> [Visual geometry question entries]
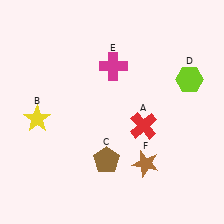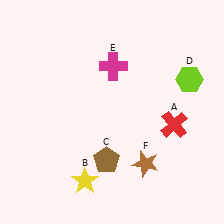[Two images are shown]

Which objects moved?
The objects that moved are: the red cross (A), the yellow star (B).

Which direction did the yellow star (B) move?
The yellow star (B) moved down and to the right.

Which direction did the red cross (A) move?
The red cross (A) moved right.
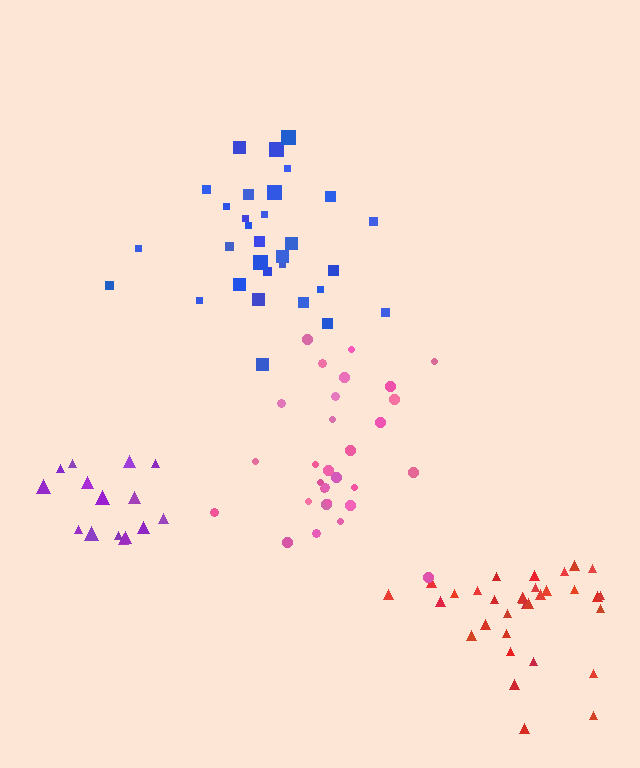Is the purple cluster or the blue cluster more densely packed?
Purple.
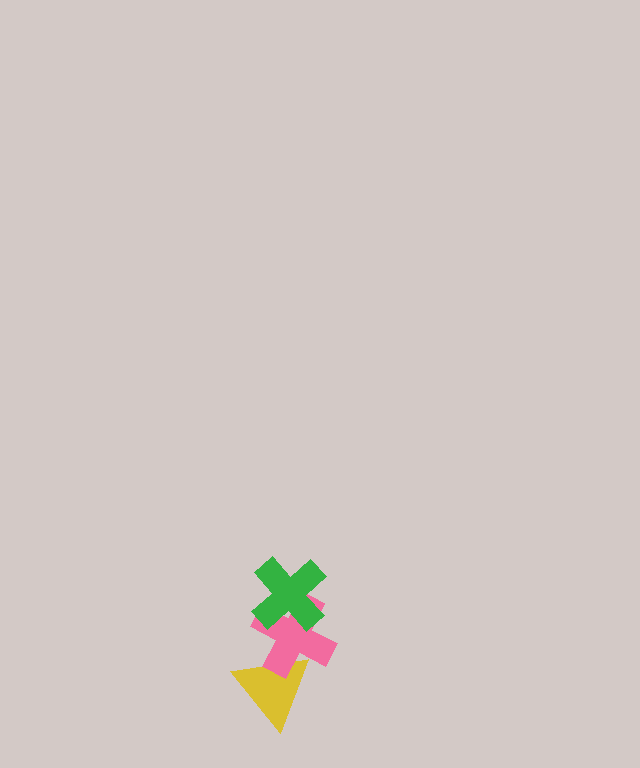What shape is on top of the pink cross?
The green cross is on top of the pink cross.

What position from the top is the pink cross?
The pink cross is 2nd from the top.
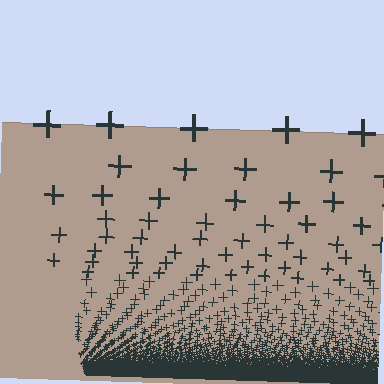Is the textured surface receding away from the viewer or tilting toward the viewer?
The surface appears to tilt toward the viewer. Texture elements get larger and sparser toward the top.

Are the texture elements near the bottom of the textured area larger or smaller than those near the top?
Smaller. The gradient is inverted — elements near the bottom are smaller and denser.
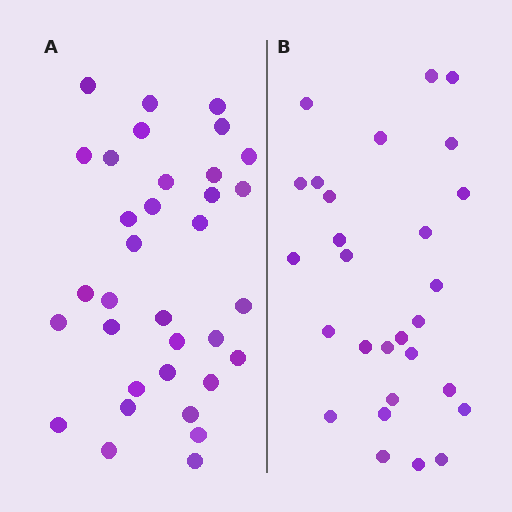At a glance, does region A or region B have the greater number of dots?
Region A (the left region) has more dots.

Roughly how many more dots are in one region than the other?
Region A has about 6 more dots than region B.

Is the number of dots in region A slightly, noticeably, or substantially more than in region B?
Region A has only slightly more — the two regions are fairly close. The ratio is roughly 1.2 to 1.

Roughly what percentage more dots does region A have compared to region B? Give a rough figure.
About 20% more.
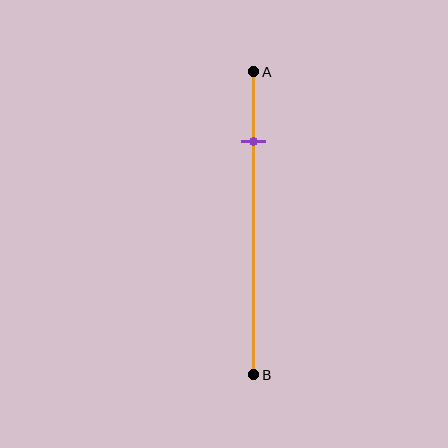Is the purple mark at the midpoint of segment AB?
No, the mark is at about 25% from A, not at the 50% midpoint.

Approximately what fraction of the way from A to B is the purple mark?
The purple mark is approximately 25% of the way from A to B.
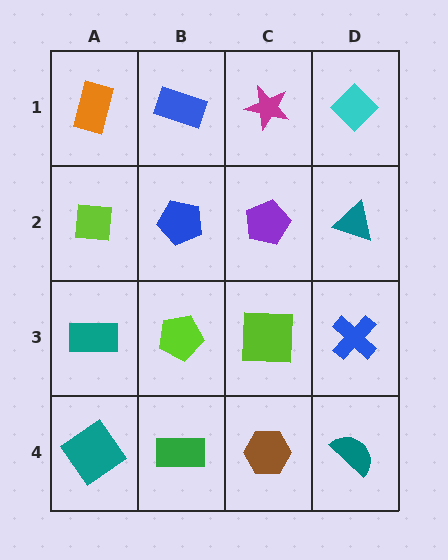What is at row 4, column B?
A green rectangle.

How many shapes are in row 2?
4 shapes.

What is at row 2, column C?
A purple pentagon.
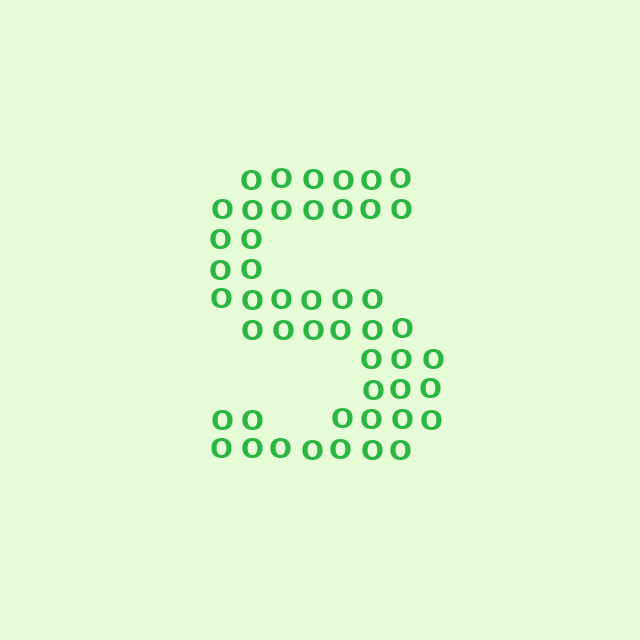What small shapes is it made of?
It is made of small letter O's.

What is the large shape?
The large shape is the letter S.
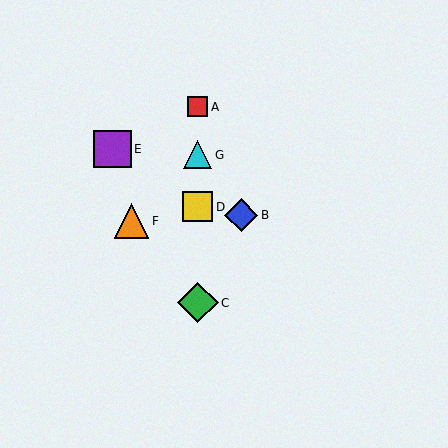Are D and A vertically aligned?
Yes, both are at x≈198.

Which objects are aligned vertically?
Objects A, C, D, G are aligned vertically.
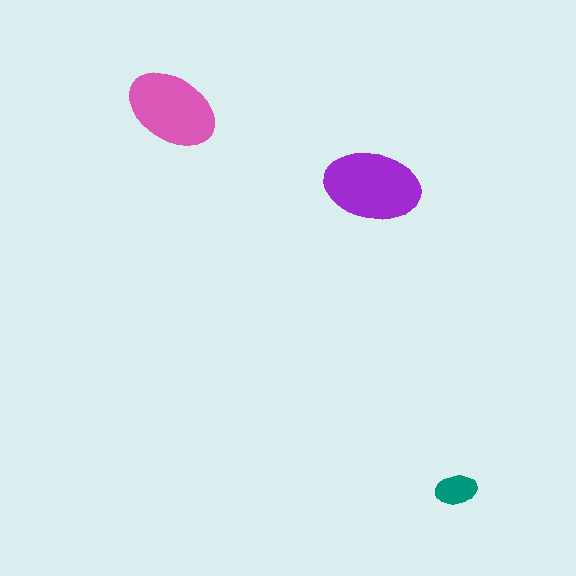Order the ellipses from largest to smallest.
the purple one, the pink one, the teal one.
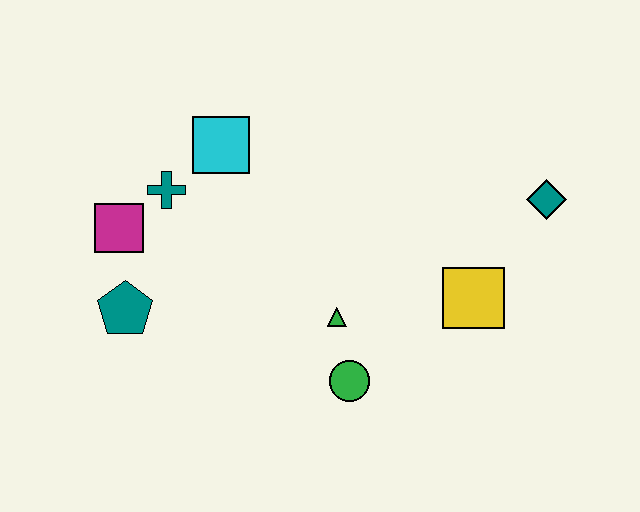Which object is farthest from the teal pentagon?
The teal diamond is farthest from the teal pentagon.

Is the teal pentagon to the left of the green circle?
Yes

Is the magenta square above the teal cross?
No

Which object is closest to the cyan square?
The teal cross is closest to the cyan square.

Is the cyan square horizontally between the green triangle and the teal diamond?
No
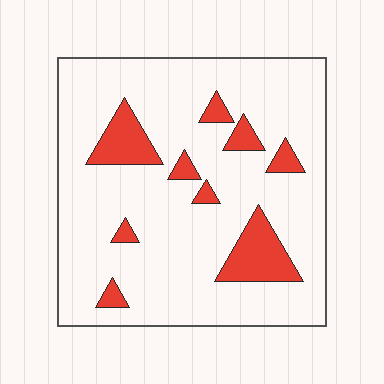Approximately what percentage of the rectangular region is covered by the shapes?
Approximately 15%.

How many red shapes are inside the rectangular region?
9.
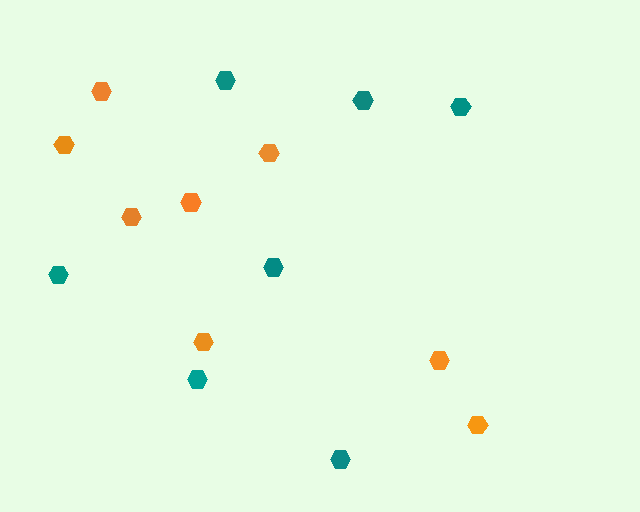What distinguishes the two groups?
There are 2 groups: one group of teal hexagons (7) and one group of orange hexagons (8).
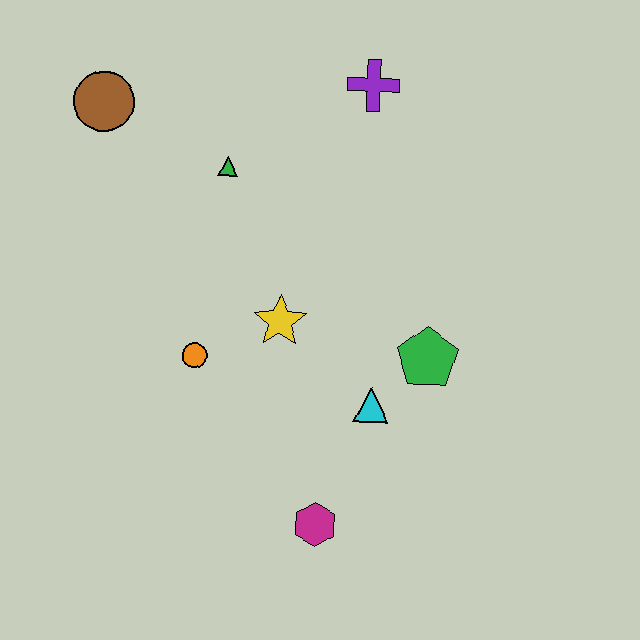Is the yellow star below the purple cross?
Yes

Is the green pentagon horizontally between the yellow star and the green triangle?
No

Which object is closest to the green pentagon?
The cyan triangle is closest to the green pentagon.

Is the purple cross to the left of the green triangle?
No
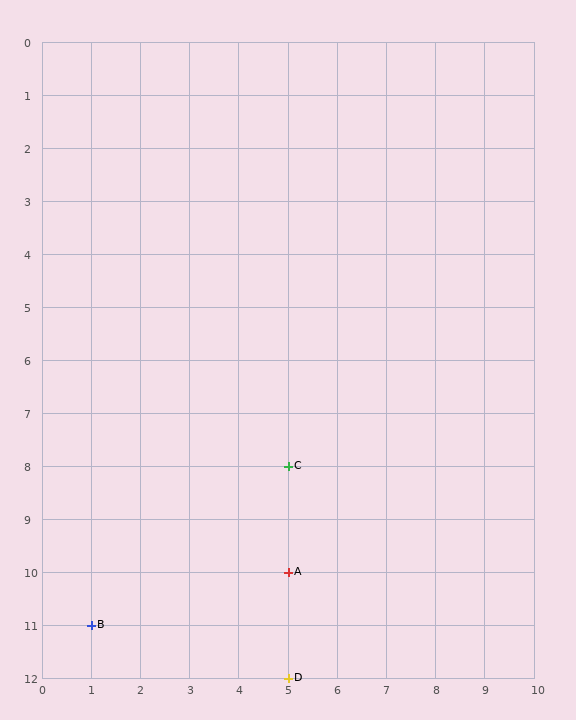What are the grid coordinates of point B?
Point B is at grid coordinates (1, 11).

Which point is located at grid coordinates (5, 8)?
Point C is at (5, 8).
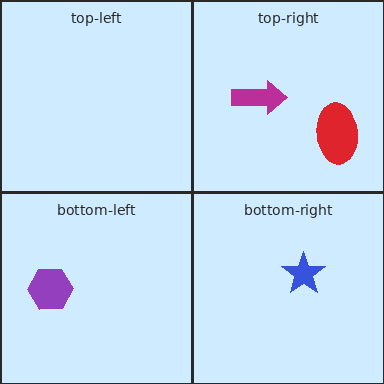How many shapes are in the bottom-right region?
1.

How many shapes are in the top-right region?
2.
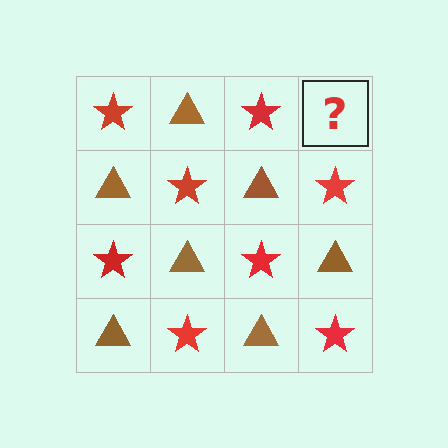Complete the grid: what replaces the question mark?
The question mark should be replaced with a brown triangle.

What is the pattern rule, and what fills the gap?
The rule is that it alternates red star and brown triangle in a checkerboard pattern. The gap should be filled with a brown triangle.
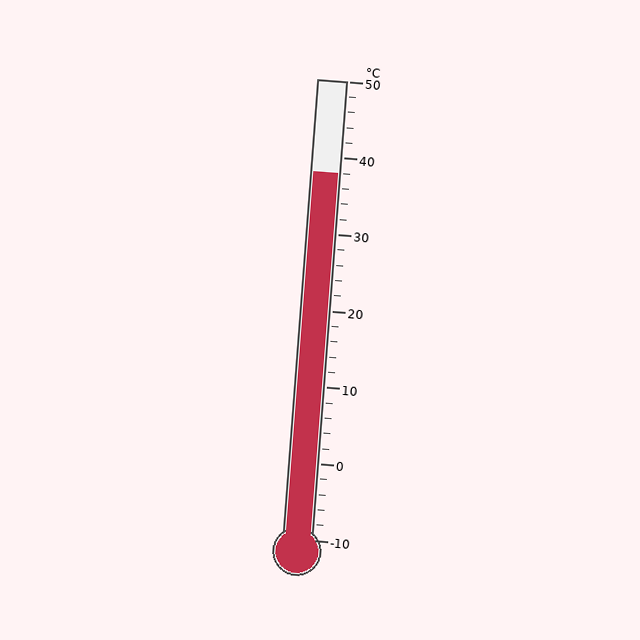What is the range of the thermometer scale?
The thermometer scale ranges from -10°C to 50°C.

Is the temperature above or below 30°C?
The temperature is above 30°C.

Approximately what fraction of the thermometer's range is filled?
The thermometer is filled to approximately 80% of its range.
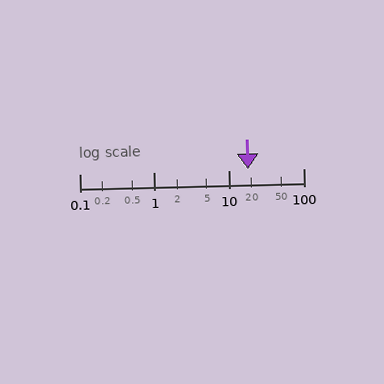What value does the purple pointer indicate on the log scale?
The pointer indicates approximately 18.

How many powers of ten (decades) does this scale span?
The scale spans 3 decades, from 0.1 to 100.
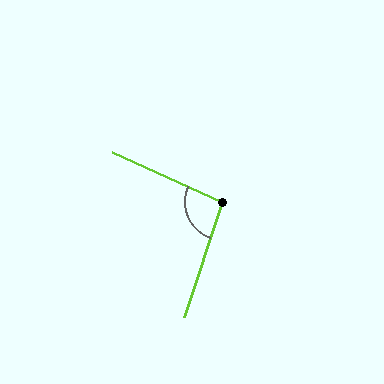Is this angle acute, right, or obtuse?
It is obtuse.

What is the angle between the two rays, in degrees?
Approximately 96 degrees.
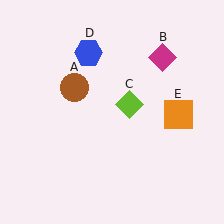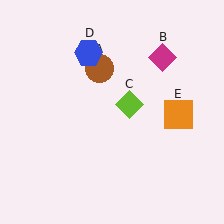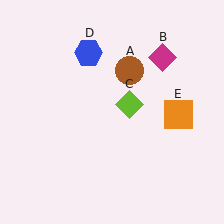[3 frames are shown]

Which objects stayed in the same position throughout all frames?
Magenta diamond (object B) and lime diamond (object C) and blue hexagon (object D) and orange square (object E) remained stationary.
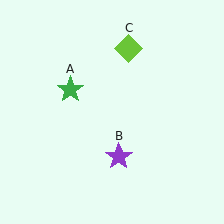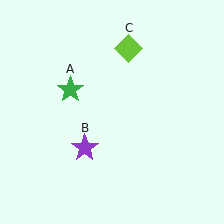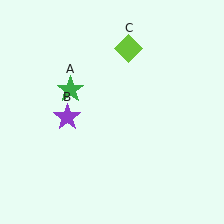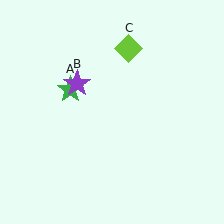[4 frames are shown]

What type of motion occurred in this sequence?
The purple star (object B) rotated clockwise around the center of the scene.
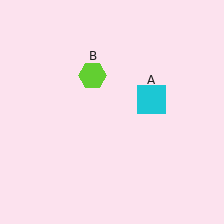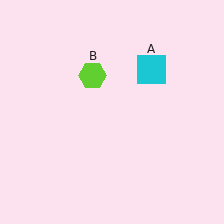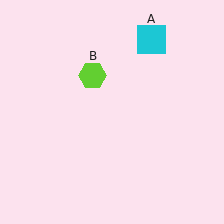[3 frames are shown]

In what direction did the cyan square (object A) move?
The cyan square (object A) moved up.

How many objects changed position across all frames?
1 object changed position: cyan square (object A).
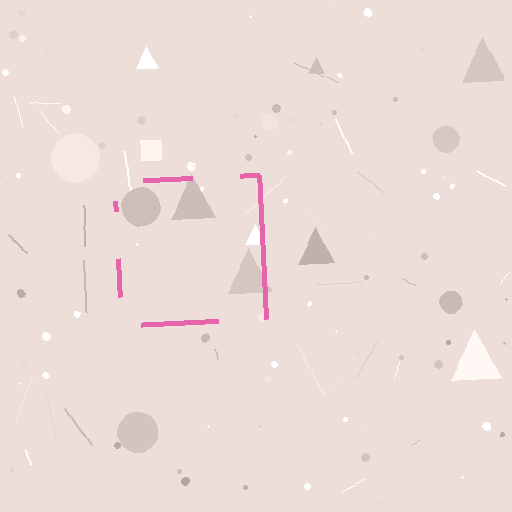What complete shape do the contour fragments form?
The contour fragments form a square.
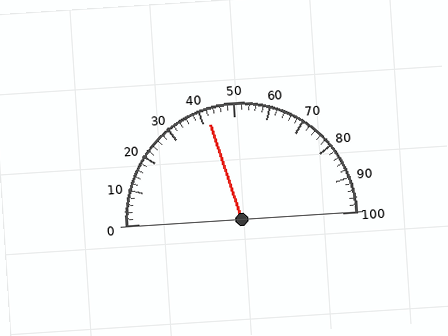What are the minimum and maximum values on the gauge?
The gauge ranges from 0 to 100.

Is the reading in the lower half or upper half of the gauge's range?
The reading is in the lower half of the range (0 to 100).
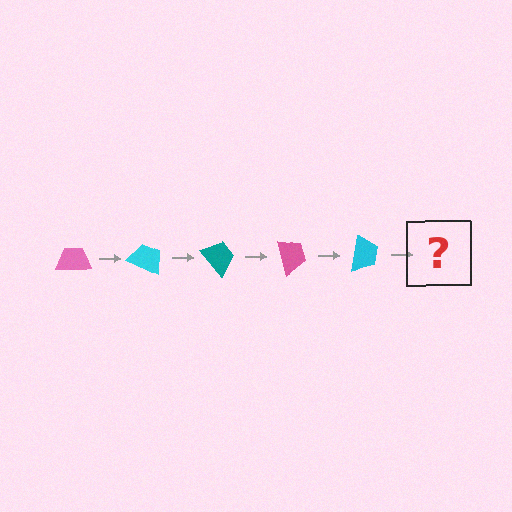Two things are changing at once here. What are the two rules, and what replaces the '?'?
The two rules are that it rotates 25 degrees clockwise each step and the color cycles through pink, cyan, and teal. The '?' should be a teal trapezoid, rotated 125 degrees clockwise from the start.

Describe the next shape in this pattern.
It should be a teal trapezoid, rotated 125 degrees clockwise from the start.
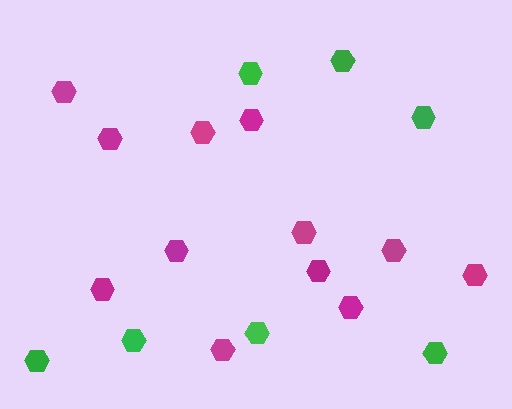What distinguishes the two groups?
There are 2 groups: one group of magenta hexagons (12) and one group of green hexagons (7).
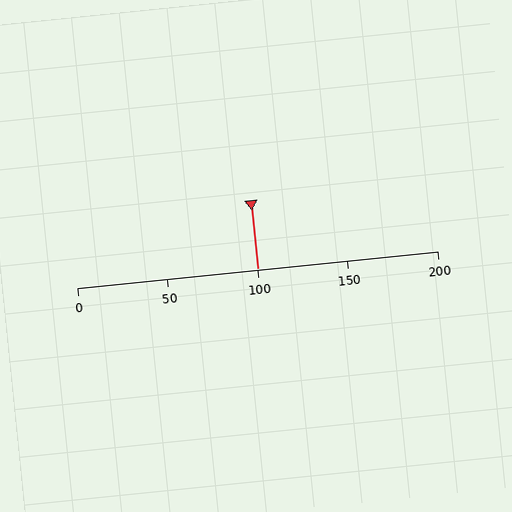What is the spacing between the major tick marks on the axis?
The major ticks are spaced 50 apart.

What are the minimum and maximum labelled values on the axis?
The axis runs from 0 to 200.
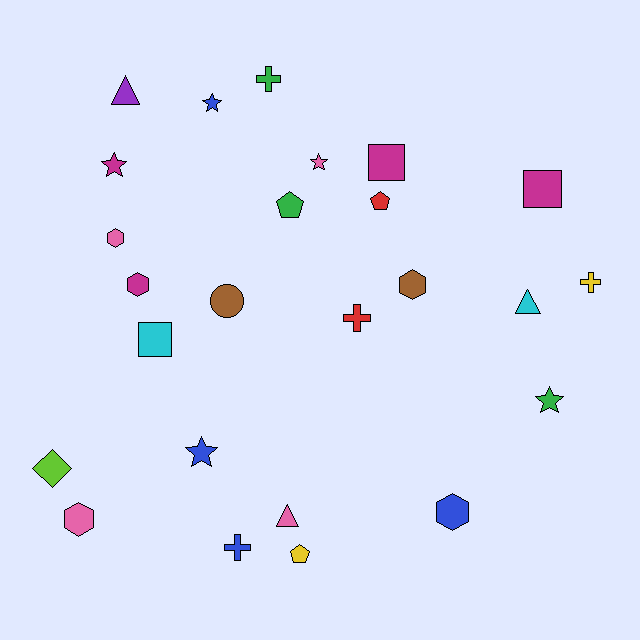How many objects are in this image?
There are 25 objects.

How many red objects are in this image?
There are 2 red objects.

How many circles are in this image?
There is 1 circle.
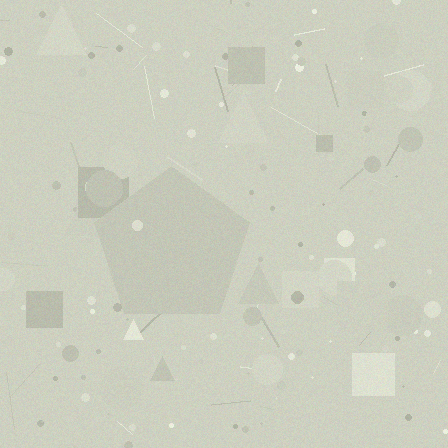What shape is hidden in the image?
A pentagon is hidden in the image.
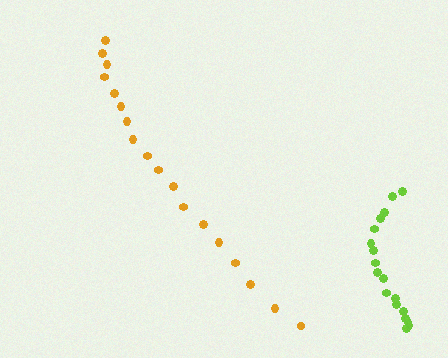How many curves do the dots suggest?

> [WHAT YOU HAVE TO DO] Quote precisely the lines of the data from the line containing "How many circles are in this image?" through its final line, both included, excluding pictures.

> [THE REPLY]
How many circles are in this image?
There is 1 circle.
What shape is hidden in the image?
A pentagon is hidden in the image.
How many curves do the dots suggest?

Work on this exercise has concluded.